Exercise objective:
Each entry below should be returned exactly as is, with the pictures removed.

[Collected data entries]
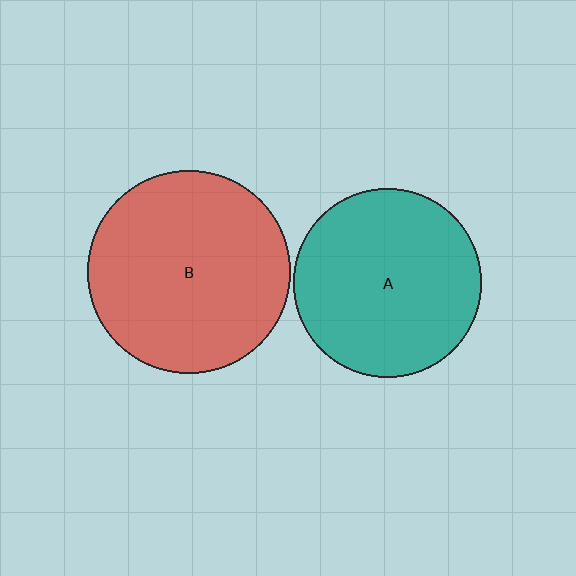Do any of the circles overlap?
No, none of the circles overlap.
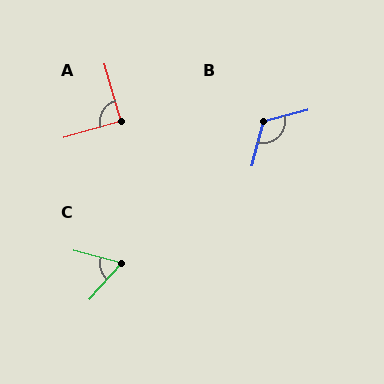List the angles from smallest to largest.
C (63°), A (90°), B (119°).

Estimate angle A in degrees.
Approximately 90 degrees.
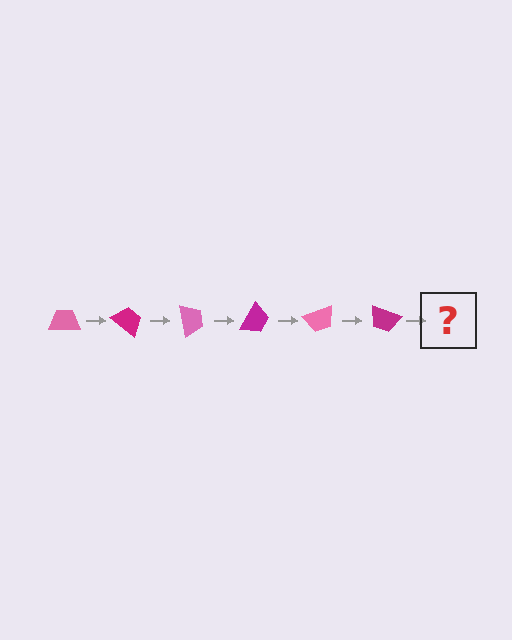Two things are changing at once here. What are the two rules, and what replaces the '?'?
The two rules are that it rotates 40 degrees clockwise each step and the color cycles through pink and magenta. The '?' should be a pink trapezoid, rotated 240 degrees clockwise from the start.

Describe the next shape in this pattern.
It should be a pink trapezoid, rotated 240 degrees clockwise from the start.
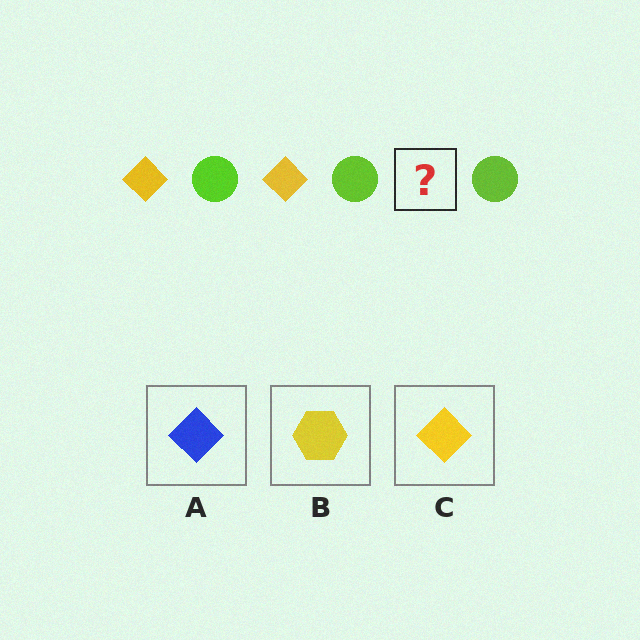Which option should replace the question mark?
Option C.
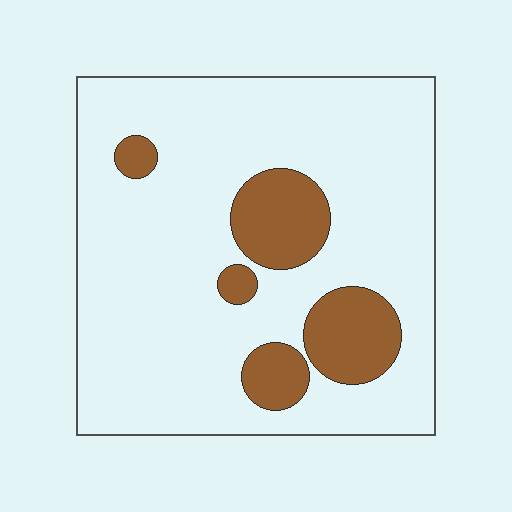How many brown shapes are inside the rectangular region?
5.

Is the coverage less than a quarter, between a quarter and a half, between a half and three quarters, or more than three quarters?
Less than a quarter.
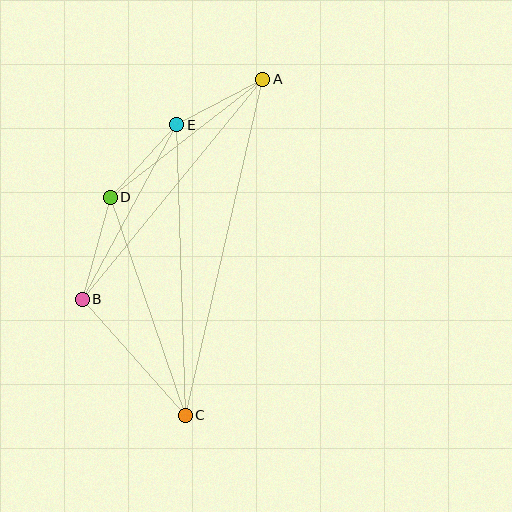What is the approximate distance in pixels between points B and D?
The distance between B and D is approximately 106 pixels.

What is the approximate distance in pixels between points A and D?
The distance between A and D is approximately 193 pixels.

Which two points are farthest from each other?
Points A and C are farthest from each other.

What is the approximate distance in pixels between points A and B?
The distance between A and B is approximately 285 pixels.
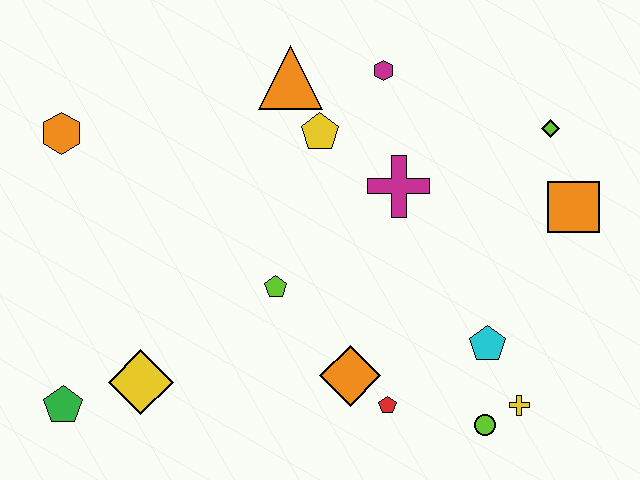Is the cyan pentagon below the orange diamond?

Final answer:
Do any of the circles overlap?
No, none of the circles overlap.
List the angles from smallest to largest.
C (63°), A (90°), B (119°).

Estimate angle A in degrees.
Approximately 90 degrees.
Two things are changing at once here. What are the two rules, and what replaces the '?'?
The two rules are that it rotates 40 degrees clockwise each step and the color cycles through pink and magenta. The '?' should be a pink trapezoid, rotated 240 degrees clockwise from the start.

Describe the next shape in this pattern.
It should be a pink trapezoid, rotated 240 degrees clockwise from the start.
Which option should replace the question mark?
Option C.
How many brown shapes are inside the rectangular region?
5.

Is the coverage less than a quarter, between a quarter and a half, between a half and three quarters, or more than three quarters?
Less than a quarter.
What is the approximate distance in pixels between points B and D?
The distance between B and D is approximately 106 pixels.

What is the approximate distance in pixels between points A and D?
The distance between A and D is approximately 193 pixels.

Which two points are farthest from each other?
Points A and C are farthest from each other.

What is the approximate distance in pixels between points A and B?
The distance between A and B is approximately 285 pixels.
Is the cyan pentagon below the orange diamond?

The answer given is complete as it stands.